■ Given instruction: Only the run of lines from the one containing "Which two points are farthest" through the last line should be returned, exactly as written.

■ Material provided:
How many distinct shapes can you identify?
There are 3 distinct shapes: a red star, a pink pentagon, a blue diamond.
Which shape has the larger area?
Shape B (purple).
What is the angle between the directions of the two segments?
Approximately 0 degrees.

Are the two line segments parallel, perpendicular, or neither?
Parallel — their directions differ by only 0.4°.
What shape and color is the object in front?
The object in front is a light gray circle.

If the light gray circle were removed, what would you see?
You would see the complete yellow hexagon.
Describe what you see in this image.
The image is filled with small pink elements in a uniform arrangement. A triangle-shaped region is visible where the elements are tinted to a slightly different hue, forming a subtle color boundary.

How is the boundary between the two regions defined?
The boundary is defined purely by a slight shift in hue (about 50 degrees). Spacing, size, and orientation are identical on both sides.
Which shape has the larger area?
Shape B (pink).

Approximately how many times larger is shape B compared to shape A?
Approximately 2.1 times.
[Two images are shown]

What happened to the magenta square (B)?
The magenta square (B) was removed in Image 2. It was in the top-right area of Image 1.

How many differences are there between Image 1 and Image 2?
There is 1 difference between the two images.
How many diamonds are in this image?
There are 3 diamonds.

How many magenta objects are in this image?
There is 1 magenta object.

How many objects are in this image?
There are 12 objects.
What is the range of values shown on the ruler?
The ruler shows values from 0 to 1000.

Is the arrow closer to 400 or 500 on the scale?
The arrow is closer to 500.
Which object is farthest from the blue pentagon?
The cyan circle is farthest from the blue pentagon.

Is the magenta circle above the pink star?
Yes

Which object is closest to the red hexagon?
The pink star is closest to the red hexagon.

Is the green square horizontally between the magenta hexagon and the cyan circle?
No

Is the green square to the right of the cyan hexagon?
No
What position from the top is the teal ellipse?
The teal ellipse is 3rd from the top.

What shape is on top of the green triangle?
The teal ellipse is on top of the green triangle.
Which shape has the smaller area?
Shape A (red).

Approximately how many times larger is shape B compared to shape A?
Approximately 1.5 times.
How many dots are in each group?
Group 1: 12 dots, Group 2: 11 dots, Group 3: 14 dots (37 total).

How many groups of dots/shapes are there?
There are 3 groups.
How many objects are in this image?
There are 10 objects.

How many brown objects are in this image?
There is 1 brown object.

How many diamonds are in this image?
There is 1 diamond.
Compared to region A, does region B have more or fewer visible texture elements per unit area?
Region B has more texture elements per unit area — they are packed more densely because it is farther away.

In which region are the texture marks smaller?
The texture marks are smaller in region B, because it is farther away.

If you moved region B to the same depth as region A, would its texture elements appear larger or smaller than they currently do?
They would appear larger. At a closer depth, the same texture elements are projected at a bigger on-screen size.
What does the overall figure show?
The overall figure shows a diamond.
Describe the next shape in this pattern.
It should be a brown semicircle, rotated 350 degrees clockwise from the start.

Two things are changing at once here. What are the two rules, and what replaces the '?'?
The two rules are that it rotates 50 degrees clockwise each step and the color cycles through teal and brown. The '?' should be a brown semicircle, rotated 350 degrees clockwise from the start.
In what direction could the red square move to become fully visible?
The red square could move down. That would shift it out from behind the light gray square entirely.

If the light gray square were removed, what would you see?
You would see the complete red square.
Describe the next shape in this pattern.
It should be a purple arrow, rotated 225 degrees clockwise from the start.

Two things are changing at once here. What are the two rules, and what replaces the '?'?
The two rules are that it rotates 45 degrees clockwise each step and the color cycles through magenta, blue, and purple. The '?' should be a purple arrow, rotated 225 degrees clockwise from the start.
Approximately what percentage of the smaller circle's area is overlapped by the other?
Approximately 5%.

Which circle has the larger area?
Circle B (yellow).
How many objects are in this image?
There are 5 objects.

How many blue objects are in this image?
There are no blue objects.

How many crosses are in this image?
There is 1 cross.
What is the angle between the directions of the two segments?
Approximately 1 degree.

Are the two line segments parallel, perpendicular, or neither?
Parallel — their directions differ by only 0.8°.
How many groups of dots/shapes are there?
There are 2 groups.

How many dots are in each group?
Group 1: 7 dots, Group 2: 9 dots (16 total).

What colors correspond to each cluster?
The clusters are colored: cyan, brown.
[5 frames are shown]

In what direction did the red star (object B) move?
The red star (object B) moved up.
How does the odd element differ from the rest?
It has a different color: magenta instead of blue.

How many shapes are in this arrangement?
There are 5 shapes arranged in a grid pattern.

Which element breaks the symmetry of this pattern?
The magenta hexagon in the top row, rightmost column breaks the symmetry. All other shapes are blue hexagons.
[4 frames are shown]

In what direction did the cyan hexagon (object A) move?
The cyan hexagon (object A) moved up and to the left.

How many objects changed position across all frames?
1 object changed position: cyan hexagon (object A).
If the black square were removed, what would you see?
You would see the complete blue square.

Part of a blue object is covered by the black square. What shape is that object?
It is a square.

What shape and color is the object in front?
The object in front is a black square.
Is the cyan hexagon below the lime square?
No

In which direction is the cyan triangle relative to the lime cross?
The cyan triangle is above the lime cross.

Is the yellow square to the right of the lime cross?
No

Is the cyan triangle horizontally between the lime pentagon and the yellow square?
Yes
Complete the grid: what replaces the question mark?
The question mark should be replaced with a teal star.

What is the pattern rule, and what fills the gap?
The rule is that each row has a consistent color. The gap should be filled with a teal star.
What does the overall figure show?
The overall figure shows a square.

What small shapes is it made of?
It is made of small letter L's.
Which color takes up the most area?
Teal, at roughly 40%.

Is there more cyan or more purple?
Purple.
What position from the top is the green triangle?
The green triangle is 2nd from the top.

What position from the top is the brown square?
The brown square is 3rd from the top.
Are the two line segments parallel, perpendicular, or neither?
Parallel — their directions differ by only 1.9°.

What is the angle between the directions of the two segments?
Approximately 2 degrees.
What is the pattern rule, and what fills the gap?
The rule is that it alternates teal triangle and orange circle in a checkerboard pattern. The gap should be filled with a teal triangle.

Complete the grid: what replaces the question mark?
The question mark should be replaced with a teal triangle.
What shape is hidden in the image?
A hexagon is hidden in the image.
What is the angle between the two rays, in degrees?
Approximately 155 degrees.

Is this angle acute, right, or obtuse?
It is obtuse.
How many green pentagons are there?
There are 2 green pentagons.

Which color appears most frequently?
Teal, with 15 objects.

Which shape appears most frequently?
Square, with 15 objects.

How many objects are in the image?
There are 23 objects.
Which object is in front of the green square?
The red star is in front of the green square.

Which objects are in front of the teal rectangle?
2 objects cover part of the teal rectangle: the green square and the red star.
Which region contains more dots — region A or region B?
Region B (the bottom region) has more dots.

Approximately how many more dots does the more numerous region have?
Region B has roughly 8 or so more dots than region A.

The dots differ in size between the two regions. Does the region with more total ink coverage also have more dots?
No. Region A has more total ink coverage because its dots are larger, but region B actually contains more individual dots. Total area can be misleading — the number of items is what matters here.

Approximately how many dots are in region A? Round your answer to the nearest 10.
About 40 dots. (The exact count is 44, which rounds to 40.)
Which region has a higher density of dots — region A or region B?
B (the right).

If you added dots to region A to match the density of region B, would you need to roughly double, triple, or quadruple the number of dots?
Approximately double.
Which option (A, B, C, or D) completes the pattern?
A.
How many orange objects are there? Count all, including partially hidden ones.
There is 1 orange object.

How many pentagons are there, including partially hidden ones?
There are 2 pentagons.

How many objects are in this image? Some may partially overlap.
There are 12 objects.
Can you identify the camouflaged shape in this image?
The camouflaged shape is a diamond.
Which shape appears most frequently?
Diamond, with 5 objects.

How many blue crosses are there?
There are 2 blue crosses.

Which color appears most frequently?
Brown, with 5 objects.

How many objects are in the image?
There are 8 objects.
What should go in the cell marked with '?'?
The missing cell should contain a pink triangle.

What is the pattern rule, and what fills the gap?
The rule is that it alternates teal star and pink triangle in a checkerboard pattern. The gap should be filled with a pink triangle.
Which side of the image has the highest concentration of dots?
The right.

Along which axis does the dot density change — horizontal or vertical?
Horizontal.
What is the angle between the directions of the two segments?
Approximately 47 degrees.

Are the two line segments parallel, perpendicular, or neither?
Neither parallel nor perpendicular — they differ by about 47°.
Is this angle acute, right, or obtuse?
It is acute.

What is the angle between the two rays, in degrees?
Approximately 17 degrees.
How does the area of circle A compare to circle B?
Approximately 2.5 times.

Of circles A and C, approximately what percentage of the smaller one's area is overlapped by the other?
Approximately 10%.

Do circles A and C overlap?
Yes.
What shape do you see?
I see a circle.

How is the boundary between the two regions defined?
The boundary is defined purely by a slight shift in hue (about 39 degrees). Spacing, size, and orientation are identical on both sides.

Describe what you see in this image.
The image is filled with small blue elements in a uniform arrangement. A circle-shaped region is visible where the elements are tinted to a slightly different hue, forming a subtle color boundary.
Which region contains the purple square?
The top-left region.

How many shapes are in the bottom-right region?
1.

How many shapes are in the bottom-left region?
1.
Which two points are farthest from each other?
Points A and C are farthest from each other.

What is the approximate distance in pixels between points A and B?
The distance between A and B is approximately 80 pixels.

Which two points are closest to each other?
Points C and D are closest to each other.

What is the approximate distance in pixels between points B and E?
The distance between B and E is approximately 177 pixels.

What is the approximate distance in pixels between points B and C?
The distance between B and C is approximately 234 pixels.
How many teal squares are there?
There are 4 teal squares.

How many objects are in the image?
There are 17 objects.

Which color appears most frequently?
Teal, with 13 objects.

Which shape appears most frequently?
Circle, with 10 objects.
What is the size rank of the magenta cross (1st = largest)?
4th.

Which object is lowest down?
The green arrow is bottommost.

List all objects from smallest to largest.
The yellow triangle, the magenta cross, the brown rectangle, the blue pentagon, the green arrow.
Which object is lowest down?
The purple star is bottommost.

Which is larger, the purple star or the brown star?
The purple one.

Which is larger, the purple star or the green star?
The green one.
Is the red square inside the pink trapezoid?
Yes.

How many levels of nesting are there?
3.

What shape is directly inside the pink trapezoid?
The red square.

■ Response:
Which two points are farthest from each other?
Points A and C are farthest from each other.

What is the approximate distance in pixels between points A and B?
The distance between A and B is approximately 80 pixels.

Which two points are closest to each other?
Points C and D are closest to each other.

What is the approximate distance in pixels between points B and E?
The distance between B and E is approximately 177 pixels.

What is the approximate distance in pixels between points B and C?
The distance between B and C is approximately 234 pixels.
How many teal squares are there?
There are 4 teal squares.

How many objects are in the image?
There are 17 objects.

Which color appears most frequently?
Teal, with 13 objects.

Which shape appears most frequently?
Circle, with 10 objects.
What is the size rank of the magenta cross (1st = largest)?
4th.

Which object is lowest down?
The green arrow is bottommost.

List all objects from smallest to largest.
The yellow triangle, the magenta cross, the brown rectangle, the blue pentagon, the green arrow.
Which object is lowest down?
The purple star is bottommost.

Which is larger, the purple star or the brown star?
The purple one.

Which is larger, the purple star or the green star?
The green one.
Is the red square inside the pink trapezoid?
Yes.

How many levels of nesting are there?
3.

What shape is directly inside the pink trapezoid?
The red square.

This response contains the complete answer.